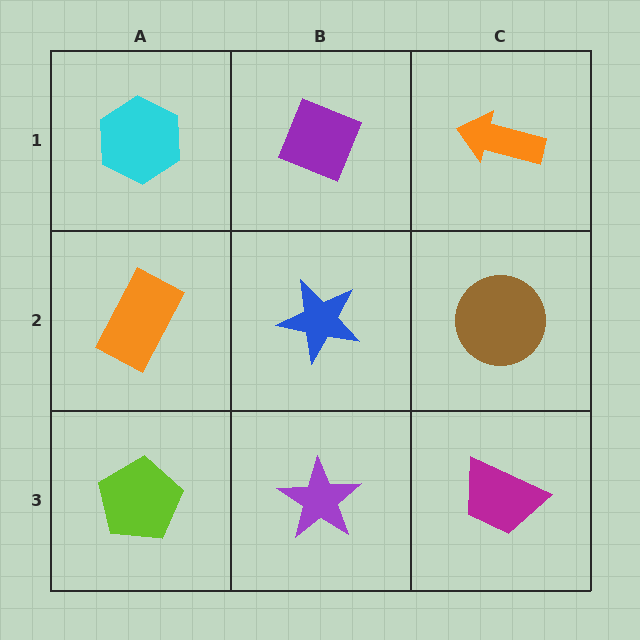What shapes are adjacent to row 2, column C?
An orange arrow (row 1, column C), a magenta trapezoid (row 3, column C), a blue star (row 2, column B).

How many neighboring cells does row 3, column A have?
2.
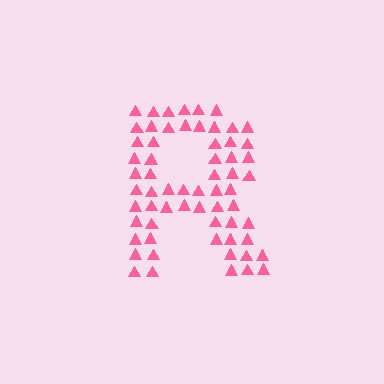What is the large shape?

* [Task to complete]: Please set down the lines above word for word and leave out the pictures.

* [Answer to the problem]:
What shapes are adjacent to row 2, column C?
An orange arrow (row 1, column C), a magenta trapezoid (row 3, column C), a blue star (row 2, column B).

How many neighboring cells does row 3, column A have?
2.
What is the large shape?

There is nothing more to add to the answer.